### REQUEST:
Transcribe exactly the span of lines that begins the records and ends with the line holding "[4 frames are shown]", both boundary lines included.

### PROVIDED DATA:
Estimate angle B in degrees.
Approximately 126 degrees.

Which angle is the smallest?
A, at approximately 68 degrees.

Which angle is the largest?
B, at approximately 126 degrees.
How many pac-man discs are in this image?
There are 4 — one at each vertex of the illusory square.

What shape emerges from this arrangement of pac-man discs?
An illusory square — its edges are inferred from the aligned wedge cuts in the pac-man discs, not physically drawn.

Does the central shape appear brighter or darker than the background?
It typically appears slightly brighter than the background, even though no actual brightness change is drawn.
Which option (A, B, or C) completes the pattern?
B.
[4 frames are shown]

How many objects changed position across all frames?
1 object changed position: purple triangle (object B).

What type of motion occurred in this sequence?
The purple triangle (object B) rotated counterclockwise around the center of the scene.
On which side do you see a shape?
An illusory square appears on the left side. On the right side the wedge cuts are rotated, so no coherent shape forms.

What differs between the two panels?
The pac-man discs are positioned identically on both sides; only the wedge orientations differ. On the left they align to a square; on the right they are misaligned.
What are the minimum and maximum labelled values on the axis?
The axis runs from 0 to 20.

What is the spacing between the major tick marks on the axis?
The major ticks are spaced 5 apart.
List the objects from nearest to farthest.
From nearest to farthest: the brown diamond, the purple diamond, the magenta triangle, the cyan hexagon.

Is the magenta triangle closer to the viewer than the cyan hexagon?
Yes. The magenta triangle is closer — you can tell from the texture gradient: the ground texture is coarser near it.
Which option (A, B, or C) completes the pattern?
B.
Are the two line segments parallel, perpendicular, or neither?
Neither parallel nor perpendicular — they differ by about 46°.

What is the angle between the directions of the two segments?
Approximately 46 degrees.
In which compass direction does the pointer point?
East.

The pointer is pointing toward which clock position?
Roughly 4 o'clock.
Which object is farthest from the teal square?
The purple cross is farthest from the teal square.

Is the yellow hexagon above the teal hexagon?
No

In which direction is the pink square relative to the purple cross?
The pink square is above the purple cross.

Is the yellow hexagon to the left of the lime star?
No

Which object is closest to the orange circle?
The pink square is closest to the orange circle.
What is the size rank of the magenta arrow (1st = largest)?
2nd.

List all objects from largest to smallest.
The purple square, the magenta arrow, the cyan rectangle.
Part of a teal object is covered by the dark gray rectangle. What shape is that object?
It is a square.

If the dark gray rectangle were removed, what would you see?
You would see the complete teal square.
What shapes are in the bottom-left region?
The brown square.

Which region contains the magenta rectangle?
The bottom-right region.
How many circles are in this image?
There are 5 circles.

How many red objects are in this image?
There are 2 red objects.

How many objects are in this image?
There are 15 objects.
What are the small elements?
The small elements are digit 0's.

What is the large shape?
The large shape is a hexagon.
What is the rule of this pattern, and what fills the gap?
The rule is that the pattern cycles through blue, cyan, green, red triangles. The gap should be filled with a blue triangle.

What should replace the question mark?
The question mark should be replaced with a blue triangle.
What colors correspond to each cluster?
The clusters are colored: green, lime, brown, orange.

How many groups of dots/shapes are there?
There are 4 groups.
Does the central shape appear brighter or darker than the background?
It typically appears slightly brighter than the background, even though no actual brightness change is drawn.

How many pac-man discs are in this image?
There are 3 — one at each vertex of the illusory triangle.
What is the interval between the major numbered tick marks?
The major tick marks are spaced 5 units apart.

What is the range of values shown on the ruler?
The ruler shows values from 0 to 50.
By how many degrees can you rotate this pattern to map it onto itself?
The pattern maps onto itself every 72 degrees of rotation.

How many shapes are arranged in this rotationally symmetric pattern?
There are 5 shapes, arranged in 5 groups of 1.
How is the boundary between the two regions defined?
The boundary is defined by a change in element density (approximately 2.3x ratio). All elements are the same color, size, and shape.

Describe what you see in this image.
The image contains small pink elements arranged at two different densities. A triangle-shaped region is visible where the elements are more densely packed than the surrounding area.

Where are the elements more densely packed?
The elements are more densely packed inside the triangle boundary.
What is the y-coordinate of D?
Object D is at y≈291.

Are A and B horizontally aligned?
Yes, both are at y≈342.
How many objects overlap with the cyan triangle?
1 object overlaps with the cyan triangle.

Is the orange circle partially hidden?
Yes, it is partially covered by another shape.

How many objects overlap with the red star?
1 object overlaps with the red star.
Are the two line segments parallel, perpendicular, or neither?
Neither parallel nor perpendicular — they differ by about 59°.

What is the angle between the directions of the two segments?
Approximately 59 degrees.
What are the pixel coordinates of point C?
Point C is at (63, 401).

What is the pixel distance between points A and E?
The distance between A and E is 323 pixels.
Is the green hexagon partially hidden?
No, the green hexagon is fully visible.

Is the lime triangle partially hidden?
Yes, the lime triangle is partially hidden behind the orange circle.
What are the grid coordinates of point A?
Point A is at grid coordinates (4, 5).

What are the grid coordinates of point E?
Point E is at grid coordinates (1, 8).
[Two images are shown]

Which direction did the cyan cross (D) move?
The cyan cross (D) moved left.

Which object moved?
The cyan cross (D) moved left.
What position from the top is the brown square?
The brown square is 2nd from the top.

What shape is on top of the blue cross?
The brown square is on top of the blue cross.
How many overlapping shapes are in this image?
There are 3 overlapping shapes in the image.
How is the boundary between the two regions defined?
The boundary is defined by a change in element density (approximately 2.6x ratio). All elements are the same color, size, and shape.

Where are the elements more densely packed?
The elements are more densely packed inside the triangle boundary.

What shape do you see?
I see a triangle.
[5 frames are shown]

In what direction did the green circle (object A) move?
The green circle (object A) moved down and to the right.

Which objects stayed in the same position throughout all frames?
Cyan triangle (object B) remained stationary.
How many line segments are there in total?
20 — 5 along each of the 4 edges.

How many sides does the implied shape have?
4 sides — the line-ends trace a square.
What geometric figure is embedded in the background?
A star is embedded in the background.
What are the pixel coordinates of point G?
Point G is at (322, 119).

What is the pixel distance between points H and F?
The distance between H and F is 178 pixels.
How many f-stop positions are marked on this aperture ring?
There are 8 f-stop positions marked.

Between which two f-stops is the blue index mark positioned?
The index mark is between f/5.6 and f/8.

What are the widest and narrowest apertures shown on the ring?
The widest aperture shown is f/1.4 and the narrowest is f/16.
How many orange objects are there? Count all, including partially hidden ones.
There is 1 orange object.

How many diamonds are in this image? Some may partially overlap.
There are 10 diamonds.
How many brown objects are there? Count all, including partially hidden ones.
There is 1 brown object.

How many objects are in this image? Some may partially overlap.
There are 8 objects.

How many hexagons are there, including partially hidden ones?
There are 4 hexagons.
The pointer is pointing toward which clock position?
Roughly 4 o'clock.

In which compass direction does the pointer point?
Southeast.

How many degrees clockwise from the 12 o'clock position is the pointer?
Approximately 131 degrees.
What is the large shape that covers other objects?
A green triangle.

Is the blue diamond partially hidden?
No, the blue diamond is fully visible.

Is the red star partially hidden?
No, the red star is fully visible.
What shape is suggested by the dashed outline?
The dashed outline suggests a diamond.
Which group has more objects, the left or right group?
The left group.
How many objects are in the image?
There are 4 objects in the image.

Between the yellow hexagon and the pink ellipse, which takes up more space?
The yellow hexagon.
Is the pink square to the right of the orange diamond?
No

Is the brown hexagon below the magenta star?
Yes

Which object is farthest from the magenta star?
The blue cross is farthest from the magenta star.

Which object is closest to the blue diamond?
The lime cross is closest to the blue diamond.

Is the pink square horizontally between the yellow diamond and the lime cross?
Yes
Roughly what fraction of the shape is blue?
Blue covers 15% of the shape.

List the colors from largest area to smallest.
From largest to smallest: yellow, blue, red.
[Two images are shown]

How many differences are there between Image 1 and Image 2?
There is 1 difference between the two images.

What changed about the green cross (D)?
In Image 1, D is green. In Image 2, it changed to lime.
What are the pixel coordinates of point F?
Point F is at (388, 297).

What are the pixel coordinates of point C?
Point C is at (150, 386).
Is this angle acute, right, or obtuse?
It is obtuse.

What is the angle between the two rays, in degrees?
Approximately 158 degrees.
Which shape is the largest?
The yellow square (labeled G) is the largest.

### EXERCISE ANSWER:
Estimate angle B in degrees.
Approximately 126 degrees.

Which angle is the smallest?
A, at approximately 68 degrees.

Which angle is the largest?
B, at approximately 126 degrees.
How many pac-man discs are in this image?
There are 4 — one at each vertex of the illusory square.

What shape emerges from this arrangement of pac-man discs?
An illusory square — its edges are inferred from the aligned wedge cuts in the pac-man discs, not physically drawn.

Does the central shape appear brighter or darker than the background?
It typically appears slightly brighter than the background, even though no actual brightness change is drawn.
Which option (A, B, or C) completes the pattern?
B.
[4 frames are shown]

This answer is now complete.